Quote the lines exactly, starting with the line that contains "What is the length of the brown segment?" and ending with the line that contains "List all line", and leave out all other lines.

◆ **Data extract**
========
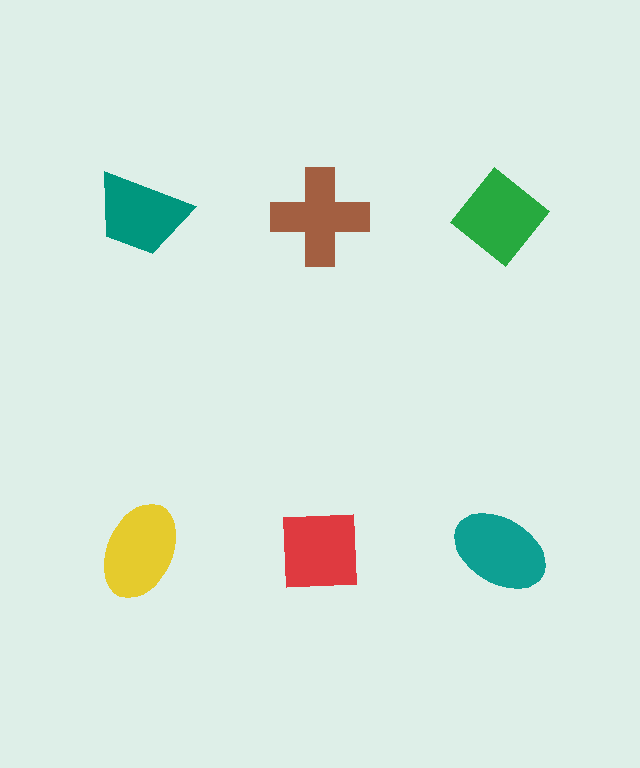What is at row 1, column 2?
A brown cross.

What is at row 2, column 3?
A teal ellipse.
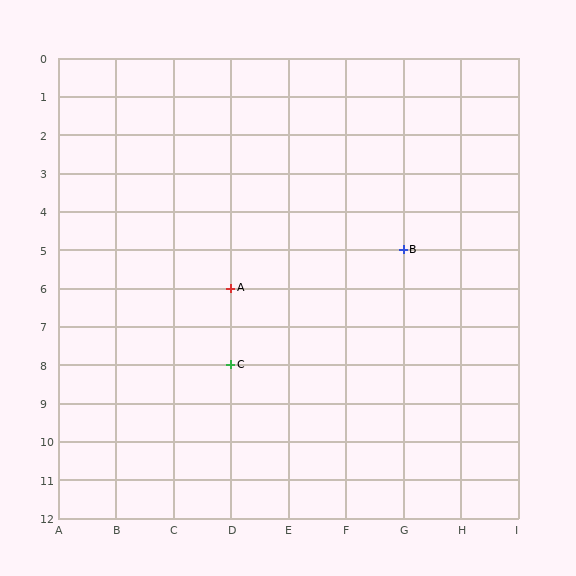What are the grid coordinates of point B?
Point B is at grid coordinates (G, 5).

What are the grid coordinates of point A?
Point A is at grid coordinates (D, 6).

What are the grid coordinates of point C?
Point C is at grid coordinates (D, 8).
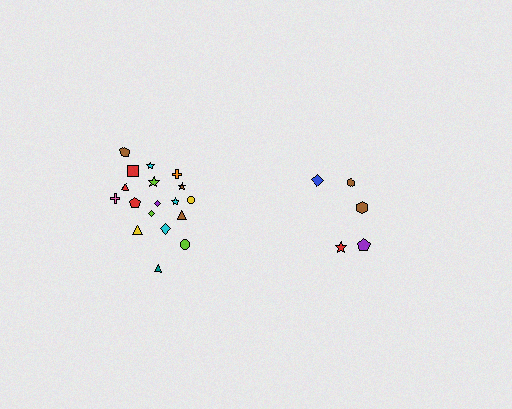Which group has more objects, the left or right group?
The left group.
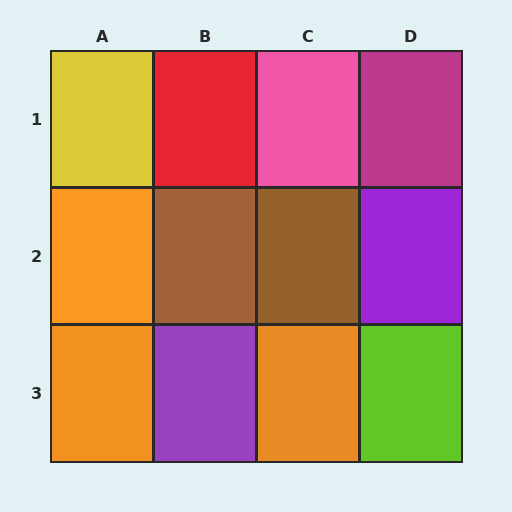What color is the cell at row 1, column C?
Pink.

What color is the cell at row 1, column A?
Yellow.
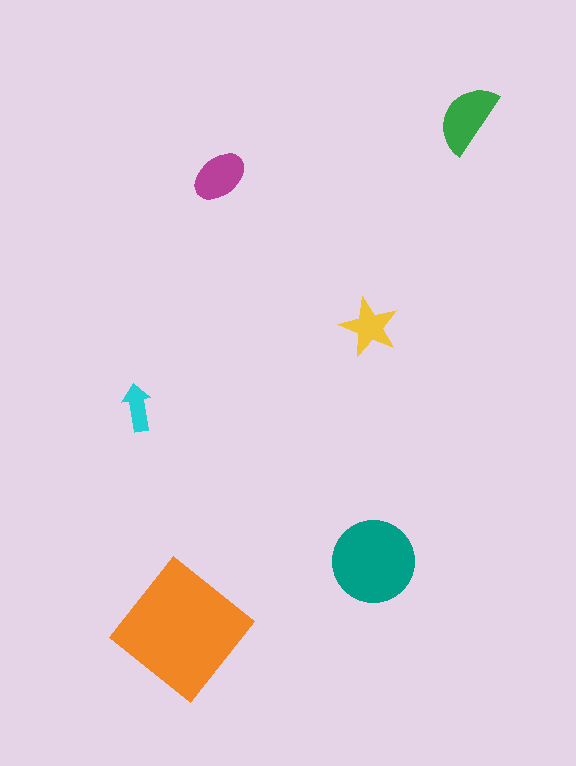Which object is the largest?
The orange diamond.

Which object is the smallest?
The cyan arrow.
========
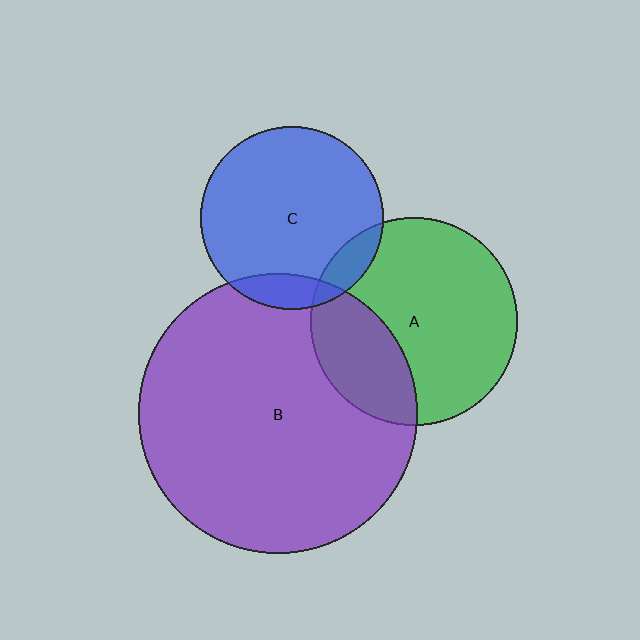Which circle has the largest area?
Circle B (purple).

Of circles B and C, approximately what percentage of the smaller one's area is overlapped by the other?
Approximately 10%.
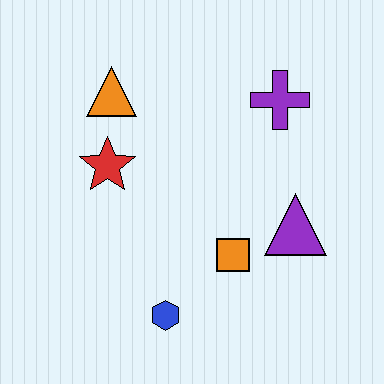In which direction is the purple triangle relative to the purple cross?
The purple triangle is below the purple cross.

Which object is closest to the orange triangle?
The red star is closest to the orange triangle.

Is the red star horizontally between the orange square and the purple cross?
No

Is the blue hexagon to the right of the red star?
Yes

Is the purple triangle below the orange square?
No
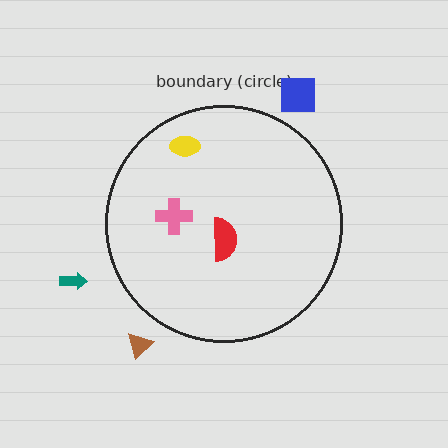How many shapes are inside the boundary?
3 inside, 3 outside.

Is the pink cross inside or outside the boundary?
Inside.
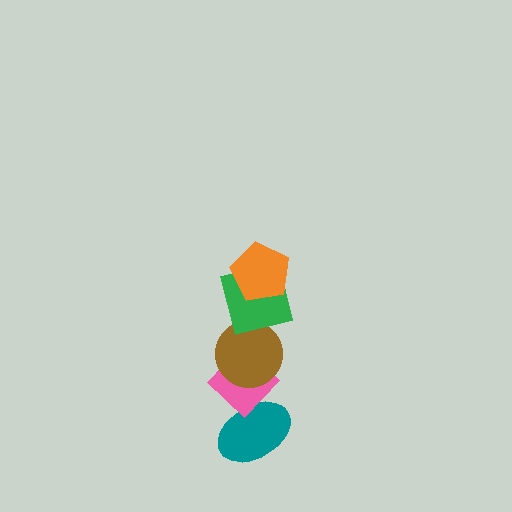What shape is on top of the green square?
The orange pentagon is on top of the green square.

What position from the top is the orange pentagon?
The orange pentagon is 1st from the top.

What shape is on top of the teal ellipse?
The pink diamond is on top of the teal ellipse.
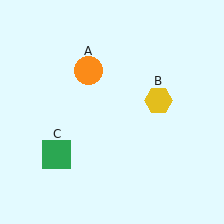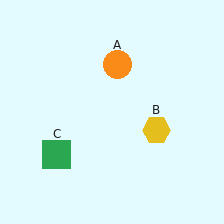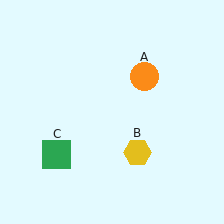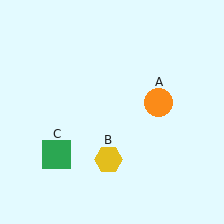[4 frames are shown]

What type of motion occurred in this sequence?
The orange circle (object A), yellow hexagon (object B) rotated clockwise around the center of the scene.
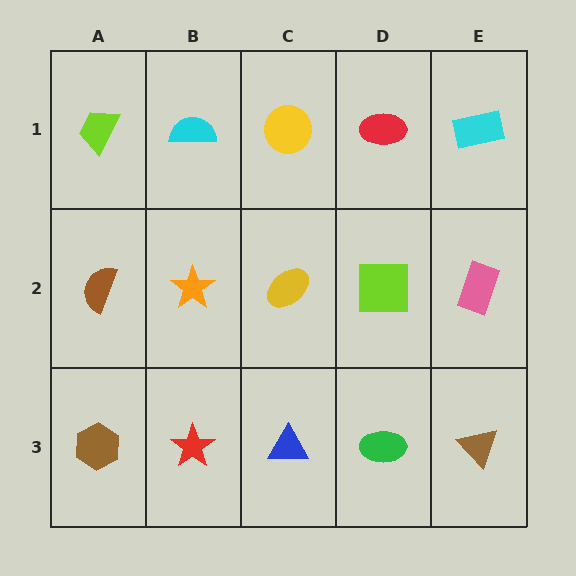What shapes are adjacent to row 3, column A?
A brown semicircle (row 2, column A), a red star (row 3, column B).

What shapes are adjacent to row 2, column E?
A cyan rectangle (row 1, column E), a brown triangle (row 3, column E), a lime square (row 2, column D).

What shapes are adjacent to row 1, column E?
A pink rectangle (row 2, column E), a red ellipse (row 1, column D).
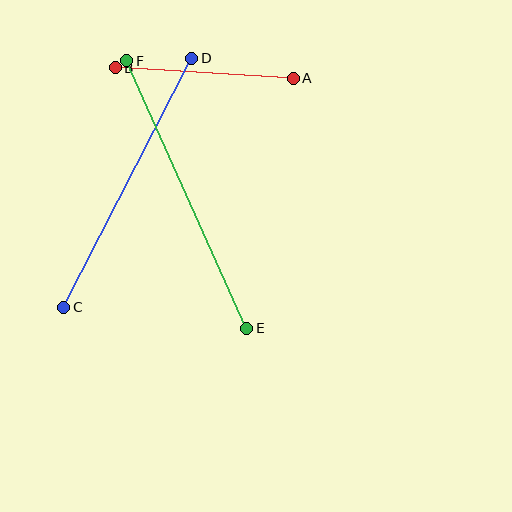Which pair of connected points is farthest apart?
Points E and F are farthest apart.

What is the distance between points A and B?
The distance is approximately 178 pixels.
========
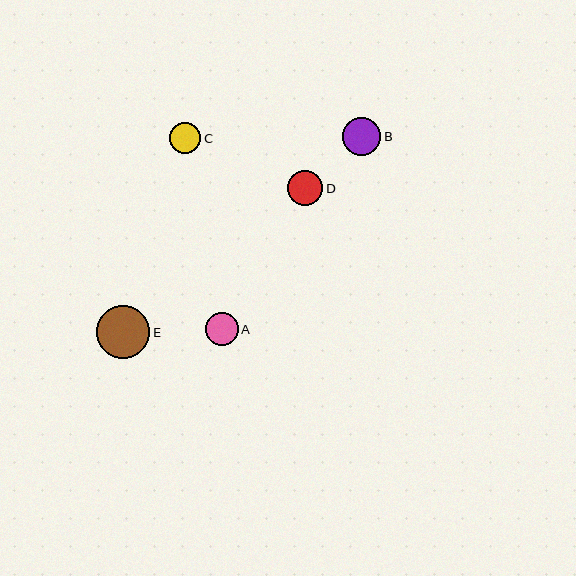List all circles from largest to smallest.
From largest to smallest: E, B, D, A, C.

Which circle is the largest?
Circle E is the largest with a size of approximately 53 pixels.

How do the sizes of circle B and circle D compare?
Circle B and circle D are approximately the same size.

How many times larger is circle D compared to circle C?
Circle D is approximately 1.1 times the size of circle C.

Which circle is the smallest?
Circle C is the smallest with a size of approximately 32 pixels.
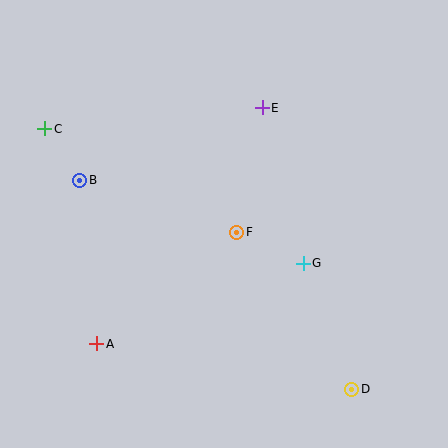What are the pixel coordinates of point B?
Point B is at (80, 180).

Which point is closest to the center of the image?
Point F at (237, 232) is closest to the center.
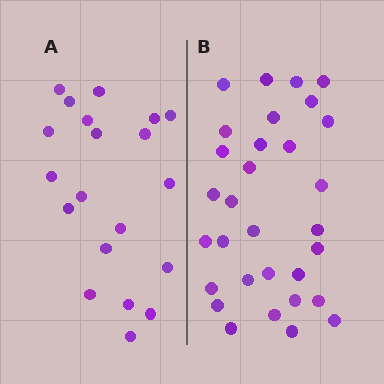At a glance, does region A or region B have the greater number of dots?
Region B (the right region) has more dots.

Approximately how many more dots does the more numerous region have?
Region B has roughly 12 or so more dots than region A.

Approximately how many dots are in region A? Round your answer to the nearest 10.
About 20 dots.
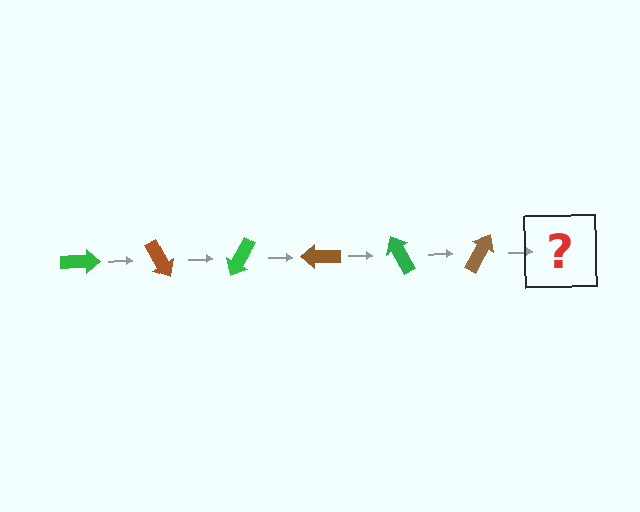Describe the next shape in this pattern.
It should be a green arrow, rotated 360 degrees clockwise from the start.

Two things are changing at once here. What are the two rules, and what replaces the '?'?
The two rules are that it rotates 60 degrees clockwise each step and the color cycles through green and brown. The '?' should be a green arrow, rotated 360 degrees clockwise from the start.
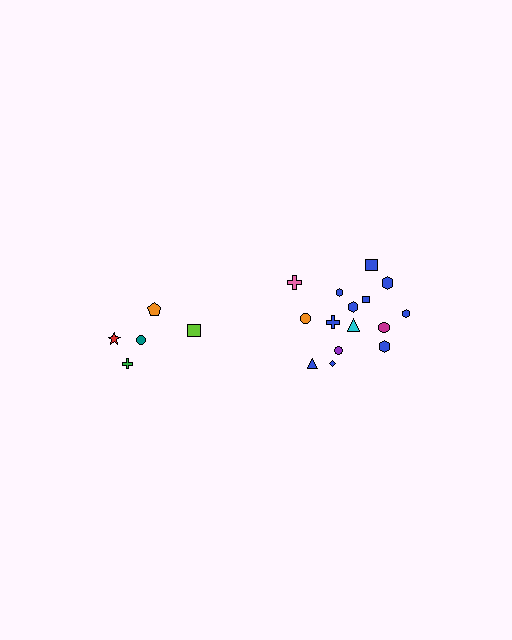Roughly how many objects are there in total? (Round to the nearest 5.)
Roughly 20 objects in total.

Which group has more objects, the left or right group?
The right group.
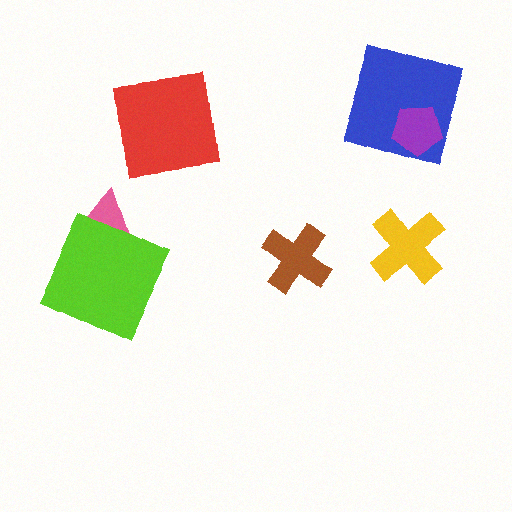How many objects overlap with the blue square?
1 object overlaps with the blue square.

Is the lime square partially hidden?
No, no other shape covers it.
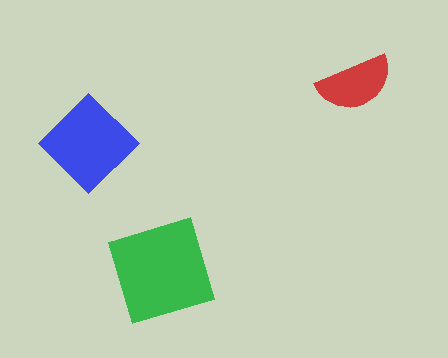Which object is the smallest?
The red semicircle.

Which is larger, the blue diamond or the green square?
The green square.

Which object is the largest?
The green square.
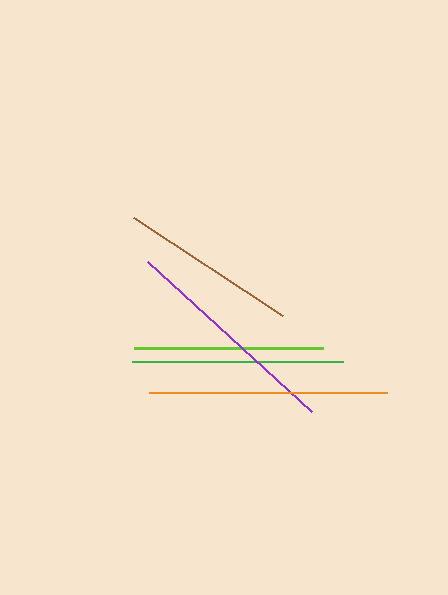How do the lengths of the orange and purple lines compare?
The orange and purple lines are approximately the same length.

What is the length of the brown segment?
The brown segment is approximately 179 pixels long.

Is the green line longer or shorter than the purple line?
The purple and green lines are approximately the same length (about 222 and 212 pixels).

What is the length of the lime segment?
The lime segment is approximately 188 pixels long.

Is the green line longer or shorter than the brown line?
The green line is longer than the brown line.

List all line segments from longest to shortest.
========
◆ **Result of the exercise**
What is the length of the brown segment?
The brown segment is approximately 179 pixels long.

Is the green line longer or shorter than the purple line?
The purple and green lines are approximately the same length (about 222 and 212 pixels).

What is the length of the lime segment?
The lime segment is approximately 188 pixels long.

Is the green line longer or shorter than the brown line?
The green line is longer than the brown line.

List all line segments from longest to shortest.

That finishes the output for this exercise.